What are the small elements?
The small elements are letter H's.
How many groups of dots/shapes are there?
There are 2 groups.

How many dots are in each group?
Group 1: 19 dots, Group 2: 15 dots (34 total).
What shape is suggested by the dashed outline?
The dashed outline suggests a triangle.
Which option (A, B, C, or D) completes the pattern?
...
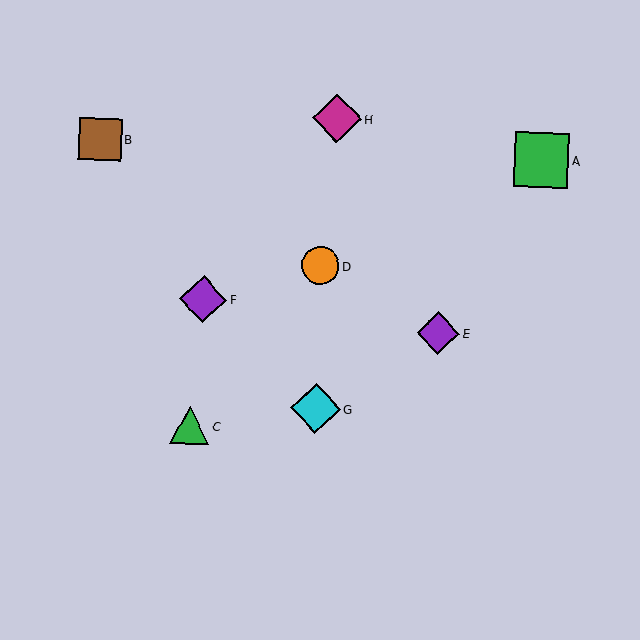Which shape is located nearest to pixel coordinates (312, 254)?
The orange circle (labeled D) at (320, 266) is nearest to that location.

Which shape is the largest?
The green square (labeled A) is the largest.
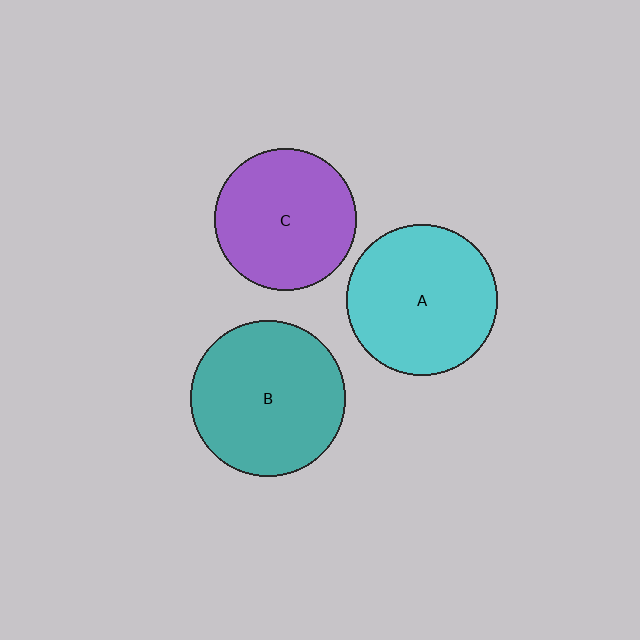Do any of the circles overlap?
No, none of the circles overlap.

### YOUR GOAL
Starting at the line that contains "How many dots are in each group?", set down every line up to and including the line that contains "Which option (A, B, C, or", exactly as given, and no other line.

### TASK RESULT
How many dots are in each group?
Group 1: 19 dots, Group 2: 15 dots (34 total).
What shape is suggested by the dashed outline?
The dashed outline suggests a triangle.
Which option (A, B, C, or D) completes the pattern?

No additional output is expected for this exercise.